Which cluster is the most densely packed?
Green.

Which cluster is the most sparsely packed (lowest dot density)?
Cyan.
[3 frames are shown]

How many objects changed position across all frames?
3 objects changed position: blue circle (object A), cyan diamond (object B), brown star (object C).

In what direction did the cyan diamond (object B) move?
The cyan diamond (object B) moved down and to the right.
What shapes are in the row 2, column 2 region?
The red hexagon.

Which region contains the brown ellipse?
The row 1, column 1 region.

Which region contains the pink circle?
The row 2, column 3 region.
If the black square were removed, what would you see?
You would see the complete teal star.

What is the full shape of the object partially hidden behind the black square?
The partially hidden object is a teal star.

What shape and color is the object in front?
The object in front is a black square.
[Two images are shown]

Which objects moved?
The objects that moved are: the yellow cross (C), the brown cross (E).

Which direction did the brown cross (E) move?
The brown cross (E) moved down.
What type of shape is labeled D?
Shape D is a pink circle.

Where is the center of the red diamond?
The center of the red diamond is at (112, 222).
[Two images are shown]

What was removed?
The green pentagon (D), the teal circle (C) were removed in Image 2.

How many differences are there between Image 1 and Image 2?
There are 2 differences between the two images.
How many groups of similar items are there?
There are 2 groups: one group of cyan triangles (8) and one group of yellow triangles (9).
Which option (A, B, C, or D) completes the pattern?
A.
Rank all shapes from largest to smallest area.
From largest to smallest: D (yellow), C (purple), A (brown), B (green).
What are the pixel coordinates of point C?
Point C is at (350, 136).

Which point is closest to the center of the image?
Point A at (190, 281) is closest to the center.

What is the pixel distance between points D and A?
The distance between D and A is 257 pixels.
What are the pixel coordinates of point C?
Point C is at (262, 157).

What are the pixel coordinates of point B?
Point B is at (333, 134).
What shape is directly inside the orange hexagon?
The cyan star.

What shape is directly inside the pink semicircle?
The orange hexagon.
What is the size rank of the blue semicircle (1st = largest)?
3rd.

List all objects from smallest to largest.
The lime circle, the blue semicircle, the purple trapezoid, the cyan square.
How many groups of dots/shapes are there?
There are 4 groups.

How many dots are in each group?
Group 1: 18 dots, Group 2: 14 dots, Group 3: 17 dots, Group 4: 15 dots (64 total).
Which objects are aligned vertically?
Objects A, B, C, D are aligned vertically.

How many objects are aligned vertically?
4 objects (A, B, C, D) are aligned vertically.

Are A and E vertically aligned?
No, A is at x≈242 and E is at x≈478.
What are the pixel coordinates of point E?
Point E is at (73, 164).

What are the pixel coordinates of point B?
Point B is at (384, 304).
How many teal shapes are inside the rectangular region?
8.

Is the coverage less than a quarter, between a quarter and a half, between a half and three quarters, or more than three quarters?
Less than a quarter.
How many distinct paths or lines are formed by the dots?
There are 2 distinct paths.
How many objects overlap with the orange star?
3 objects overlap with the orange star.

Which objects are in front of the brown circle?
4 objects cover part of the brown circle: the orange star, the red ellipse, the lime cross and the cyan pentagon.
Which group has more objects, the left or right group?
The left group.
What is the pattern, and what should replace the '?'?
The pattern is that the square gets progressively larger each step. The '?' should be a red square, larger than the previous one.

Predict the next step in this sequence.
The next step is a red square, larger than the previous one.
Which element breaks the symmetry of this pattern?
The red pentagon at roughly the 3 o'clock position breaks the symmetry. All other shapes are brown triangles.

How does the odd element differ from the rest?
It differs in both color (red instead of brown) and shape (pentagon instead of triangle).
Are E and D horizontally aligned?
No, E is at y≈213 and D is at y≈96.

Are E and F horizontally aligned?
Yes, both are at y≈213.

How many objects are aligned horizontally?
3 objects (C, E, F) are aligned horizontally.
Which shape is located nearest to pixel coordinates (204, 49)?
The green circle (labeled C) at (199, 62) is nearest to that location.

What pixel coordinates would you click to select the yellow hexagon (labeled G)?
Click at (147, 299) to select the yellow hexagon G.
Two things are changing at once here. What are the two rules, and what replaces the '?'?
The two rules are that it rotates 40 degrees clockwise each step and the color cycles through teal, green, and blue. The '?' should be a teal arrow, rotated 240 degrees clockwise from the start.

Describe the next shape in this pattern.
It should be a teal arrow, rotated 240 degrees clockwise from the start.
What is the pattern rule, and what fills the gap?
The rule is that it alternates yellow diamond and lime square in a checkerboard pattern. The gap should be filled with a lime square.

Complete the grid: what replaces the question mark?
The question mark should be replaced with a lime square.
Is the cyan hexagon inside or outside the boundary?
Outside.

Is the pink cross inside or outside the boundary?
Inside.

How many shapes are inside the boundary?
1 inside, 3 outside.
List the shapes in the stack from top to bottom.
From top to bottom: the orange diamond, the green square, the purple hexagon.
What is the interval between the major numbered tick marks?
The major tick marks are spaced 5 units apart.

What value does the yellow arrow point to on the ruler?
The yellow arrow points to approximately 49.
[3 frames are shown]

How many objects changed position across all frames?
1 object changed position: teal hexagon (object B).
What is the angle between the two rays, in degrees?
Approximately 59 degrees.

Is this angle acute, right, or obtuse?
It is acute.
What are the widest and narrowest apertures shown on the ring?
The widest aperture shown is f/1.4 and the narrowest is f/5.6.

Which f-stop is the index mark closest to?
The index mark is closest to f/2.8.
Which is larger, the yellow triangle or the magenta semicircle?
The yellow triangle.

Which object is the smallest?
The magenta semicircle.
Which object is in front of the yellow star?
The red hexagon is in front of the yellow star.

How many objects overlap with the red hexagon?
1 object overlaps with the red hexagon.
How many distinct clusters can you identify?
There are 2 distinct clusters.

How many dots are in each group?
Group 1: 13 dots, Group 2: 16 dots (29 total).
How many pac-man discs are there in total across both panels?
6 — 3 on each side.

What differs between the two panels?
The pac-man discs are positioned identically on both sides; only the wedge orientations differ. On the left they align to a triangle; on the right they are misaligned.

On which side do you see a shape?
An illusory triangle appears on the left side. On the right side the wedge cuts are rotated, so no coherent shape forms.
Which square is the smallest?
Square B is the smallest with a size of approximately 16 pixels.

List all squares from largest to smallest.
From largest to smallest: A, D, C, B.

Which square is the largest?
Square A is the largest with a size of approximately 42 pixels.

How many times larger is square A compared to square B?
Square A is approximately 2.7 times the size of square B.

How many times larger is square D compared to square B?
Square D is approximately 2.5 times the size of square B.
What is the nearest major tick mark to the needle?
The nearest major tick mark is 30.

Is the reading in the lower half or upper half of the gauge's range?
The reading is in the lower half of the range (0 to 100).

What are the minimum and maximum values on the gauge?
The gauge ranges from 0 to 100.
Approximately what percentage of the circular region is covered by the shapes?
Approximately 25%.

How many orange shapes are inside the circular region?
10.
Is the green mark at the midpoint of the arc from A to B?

------------------------------------------------------------

◆ Given exercise
Transcribe all lines as written.

◆ Final answer
Which cluster is the most densely packed?
Green.

Which cluster is the most sparsely packed (lowest dot density)?
Cyan.
[3 frames are shown]

How many objects changed position across all frames?
3 objects changed position: blue circle (object A), cyan diamond (object B), brown star (object C).

In what direction did the cyan diamond (object B) move?
The cyan diamond (object B) moved down and to the right.
What shapes are in the row 2, column 2 region?
The red hexagon.

Which region contains the brown ellipse?
The row 1, column 1 region.

Which region contains the pink circle?
The row 2, column 3 region.
If the black square were removed, what would you see?
You would see the complete teal star.

What is the full shape of the object partially hidden behind the black square?
The partially hidden object is a teal star.

What shape and color is the object in front?
The object in front is a black square.
[Two images are shown]

Which objects moved?
The objects that moved are: the yellow cross (C), the brown cross (E).

Which direction did the brown cross (E) move?
The brown cross (E) moved down.
What type of shape is labeled D?
Shape D is a pink circle.

Where is the center of the red diamond?
The center of the red diamond is at (112, 222).
[Two images are shown]

What was removed?
The green pentagon (D), the teal circle (C) were removed in Image 2.

How many differences are there between Image 1 and Image 2?
There are 2 differences between the two images.
How many groups of similar items are there?
There are 2 groups: one group of cyan triangles (8) and one group of yellow triangles (9).
Which option (A, B, C, or D) completes the pattern?
A.
Rank all shapes from largest to smallest area.
From largest to smallest: D (yellow), C (purple), A (brown), B (green).
What are the pixel coordinates of point C?
Point C is at (350, 136).

Which point is closest to the center of the image?
Point A at (190, 281) is closest to the center.

What is the pixel distance between points D and A?
The distance between D and A is 257 pixels.
What are the pixel coordinates of point C?
Point C is at (262, 157).

What are the pixel coordinates of point B?
Point B is at (333, 134).
What shape is directly inside the orange hexagon?
The cyan star.

What shape is directly inside the pink semicircle?
The orange hexagon.
What is the size rank of the blue semicircle (1st = largest)?
3rd.

List all objects from smallest to largest.
The lime circle, the blue semicircle, the purple trapezoid, the cyan square.
How many groups of dots/shapes are there?
There are 4 groups.

How many dots are in each group?
Group 1: 18 dots, Group 2: 14 dots, Group 3: 17 dots, Group 4: 15 dots (64 total).
Which objects are aligned vertically?
Objects A, B, C, D are aligned vertically.

How many objects are aligned vertically?
4 objects (A, B, C, D) are aligned vertically.

Are A and E vertically aligned?
No, A is at x≈242 and E is at x≈478.
What are the pixel coordinates of point E?
Point E is at (73, 164).

What are the pixel coordinates of point B?
Point B is at (384, 304).
How many teal shapes are inside the rectangular region?
8.

Is the coverage less than a quarter, between a quarter and a half, between a half and three quarters, or more than three quarters?
Less than a quarter.
How many distinct paths or lines are formed by the dots?
There are 2 distinct paths.
How many objects overlap with the orange star?
3 objects overlap with the orange star.

Which objects are in front of the brown circle?
4 objects cover part of the brown circle: the orange star, the red ellipse, the lime cross and the cyan pentagon.
Which group has more objects, the left or right group?
The left group.
What is the pattern, and what should replace the '?'?
The pattern is that the square gets progressively larger each step. The '?' should be a red square, larger than the previous one.

Predict the next step in this sequence.
The next step is a red square, larger than the previous one.
Which element breaks the symmetry of this pattern?
The red pentagon at roughly the 3 o'clock position breaks the symmetry. All other shapes are brown triangles.

How does the odd element differ from the rest?
It differs in both color (red instead of brown) and shape (pentagon instead of triangle).
Are E and D horizontally aligned?
No, E is at y≈213 and D is at y≈96.

Are E and F horizontally aligned?
Yes, both are at y≈213.

How many objects are aligned horizontally?
3 objects (C, E, F) are aligned horizontally.
Which shape is located nearest to pixel coordinates (204, 49)?
The green circle (labeled C) at (199, 62) is nearest to that location.

What pixel coordinates would you click to select the yellow hexagon (labeled G)?
Click at (147, 299) to select the yellow hexagon G.
Two things are changing at once here. What are the two rules, and what replaces the '?'?
The two rules are that it rotates 40 degrees clockwise each step and the color cycles through teal, green, and blue. The '?' should be a teal arrow, rotated 240 degrees clockwise from the start.

Describe the next shape in this pattern.
It should be a teal arrow, rotated 240 degrees clockwise from the start.
What is the pattern rule, and what fills the gap?
The rule is that it alternates yellow diamond and lime square in a checkerboard pattern. The gap should be filled with a lime square.

Complete the grid: what replaces the question mark?
The question mark should be replaced with a lime square.
Is the cyan hexagon inside or outside the boundary?
Outside.

Is the pink cross inside or outside the boundary?
Inside.

How many shapes are inside the boundary?
1 inside, 3 outside.
List the shapes in the stack from top to bottom.
From top to bottom: the orange diamond, the green square, the purple hexagon.
What is the interval between the major numbered tick marks?
The major tick marks are spaced 5 units apart.

What value does the yellow arrow point to on the ruler?
The yellow arrow points to approximately 49.
[3 frames are shown]

How many objects changed position across all frames?
1 object changed position: teal hexagon (object B).
What is the angle between the two rays, in degrees?
Approximately 59 degrees.

Is this angle acute, right, or obtuse?
It is acute.
What are the widest and narrowest apertures shown on the ring?
The widest aperture shown is f/1.4 and the narrowest is f/5.6.

Which f-stop is the index mark closest to?
The index mark is closest to f/2.8.
Which is larger, the yellow triangle or the magenta semicircle?
The yellow triangle.

Which object is the smallest?
The magenta semicircle.
Which object is in front of the yellow star?
The red hexagon is in front of the yellow star.

How many objects overlap with the red hexagon?
1 object overlaps with the red hexagon.
How many distinct clusters can you identify?
There are 2 distinct clusters.

How many dots are in each group?
Group 1: 13 dots, Group 2: 16 dots (29 total).
How many pac-man discs are there in total across both panels?
6 — 3 on each side.

What differs between the two panels?
The pac-man discs are positioned identically on both sides; only the wedge orientations differ. On the left they align to a triangle; on the right they are misaligned.

On which side do you see a shape?
An illusory triangle appears on the left side. On the right side the wedge cuts are rotated, so no coherent shape forms.
Which square is the smallest?
Square B is the smallest with a size of approximately 16 pixels.

List all squares from largest to smallest.
From largest to smallest: A, D, C, B.

Which square is the largest?
Square A is the largest with a size of approximately 42 pixels.

How many times larger is square A compared to square B?
Square A is approximately 2.7 times the size of square B.

How many times larger is square D compared to square B?
Square D is approximately 2.5 times the size of square B.
What is the nearest major tick mark to the needle?
The nearest major tick mark is 30.

Is the reading in the lower half or upper half of the gauge's range?
The reading is in the lower half of the range (0 to 100).

What are the minimum and maximum values on the gauge?
The gauge ranges from 0 to 100.
Approximately what percentage of the circular region is covered by the shapes?
Approximately 25%.

How many orange shapes are inside the circular region?
10.
Is the green mark at the midpoint of the arc from A to B?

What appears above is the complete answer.